**Exercise brief:** Output every entry exactly as written, but omit the pictures.

**Data for the task:**
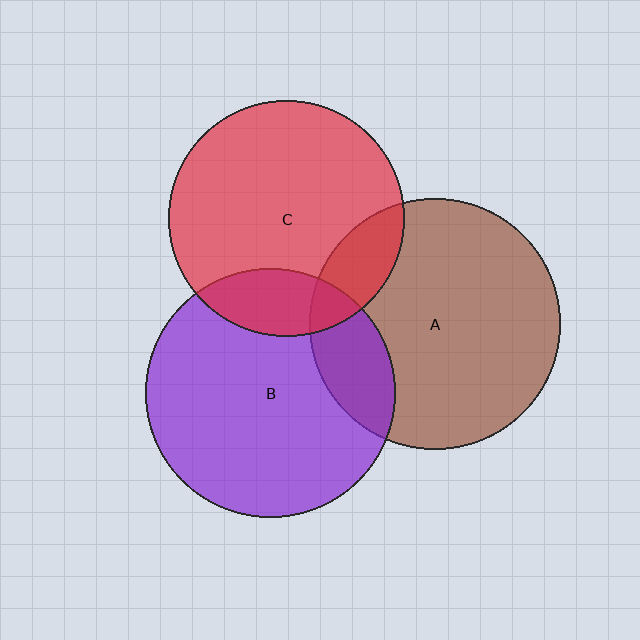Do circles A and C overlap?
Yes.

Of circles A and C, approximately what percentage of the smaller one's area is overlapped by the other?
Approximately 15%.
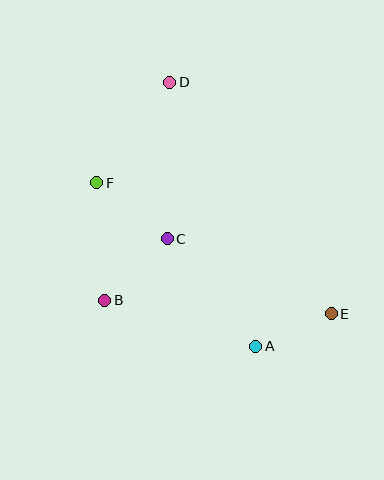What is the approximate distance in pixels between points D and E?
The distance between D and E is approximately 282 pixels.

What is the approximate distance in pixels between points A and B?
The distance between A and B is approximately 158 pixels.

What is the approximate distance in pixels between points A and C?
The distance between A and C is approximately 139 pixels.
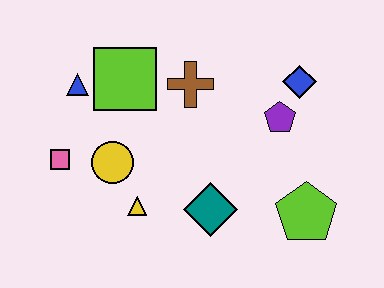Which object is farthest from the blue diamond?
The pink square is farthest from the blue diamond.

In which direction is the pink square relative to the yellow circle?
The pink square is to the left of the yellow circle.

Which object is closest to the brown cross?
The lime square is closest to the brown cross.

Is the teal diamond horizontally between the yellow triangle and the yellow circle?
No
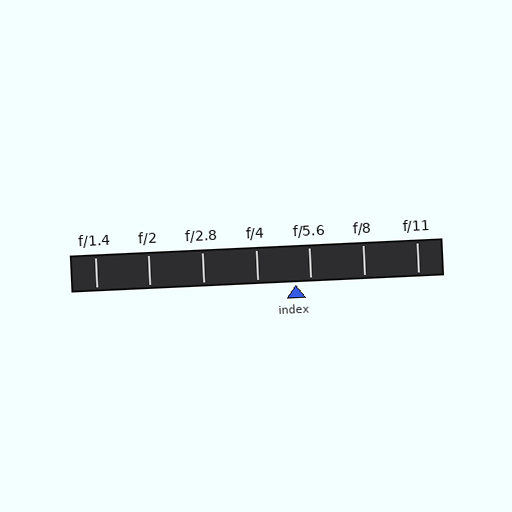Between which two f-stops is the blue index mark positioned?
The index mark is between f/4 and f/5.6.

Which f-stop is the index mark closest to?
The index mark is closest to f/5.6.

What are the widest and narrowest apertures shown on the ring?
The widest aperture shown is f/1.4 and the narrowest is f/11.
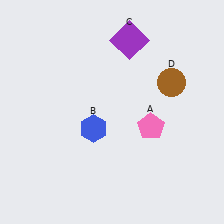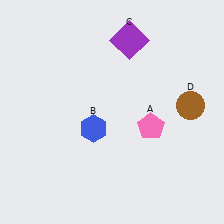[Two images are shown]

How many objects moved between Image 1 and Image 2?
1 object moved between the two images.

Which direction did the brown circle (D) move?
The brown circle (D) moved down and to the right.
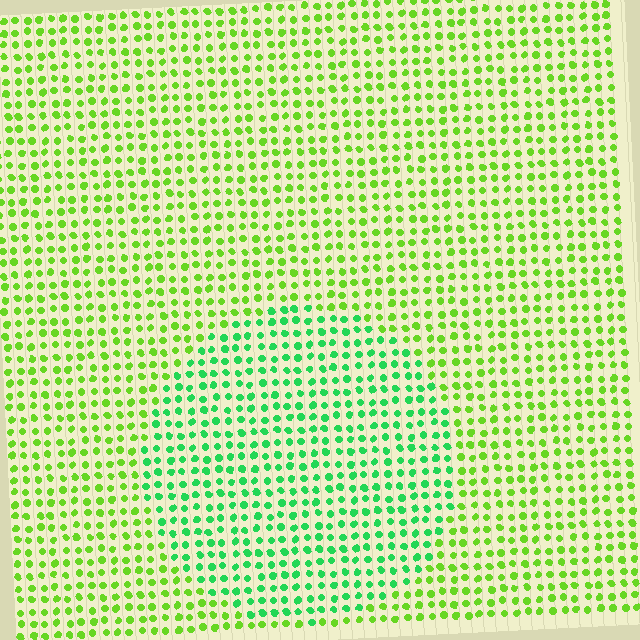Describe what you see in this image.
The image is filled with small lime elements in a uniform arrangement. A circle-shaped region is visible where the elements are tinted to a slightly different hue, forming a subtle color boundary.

**Task answer:**
Do circles A and C overlap?
Yes.

Of circles A and C, approximately what percentage of the smaller one's area is overlapped by the other?
Approximately 15%.
What is the approximate distance in pixels between points D and E?
The distance between D and E is approximately 282 pixels.

What is the approximate distance in pixels between points A and B?
The distance between A and B is approximately 158 pixels.

What is the approximate distance in pixels between points A and C?
The distance between A and C is approximately 139 pixels.
Which object is farthest from the blue diamond?
The pink square is farthest from the blue diamond.

In which direction is the pink square relative to the yellow circle?
The pink square is to the left of the yellow circle.

Which object is closest to the brown cross?
The lime square is closest to the brown cross.

Is the teal diamond horizontally between the yellow triangle and the yellow circle?
No
Between which two f-stops is the blue index mark positioned?
The index mark is between f/4 and f/5.6.

Which f-stop is the index mark closest to?
The index mark is closest to f/5.6.

What are the widest and narrowest apertures shown on the ring?
The widest aperture shown is f/1.4 and the narrowest is f/11.
[Two images are shown]

How many objects moved between Image 1 and Image 2?
1 object moved between the two images.

Which direction did the brown circle (D) move?
The brown circle (D) moved down and to the right.
Describe what you see in this image.
The image is filled with small lime elements in a uniform arrangement. A circle-shaped region is visible where the elements are tinted to a slightly different hue, forming a subtle color boundary.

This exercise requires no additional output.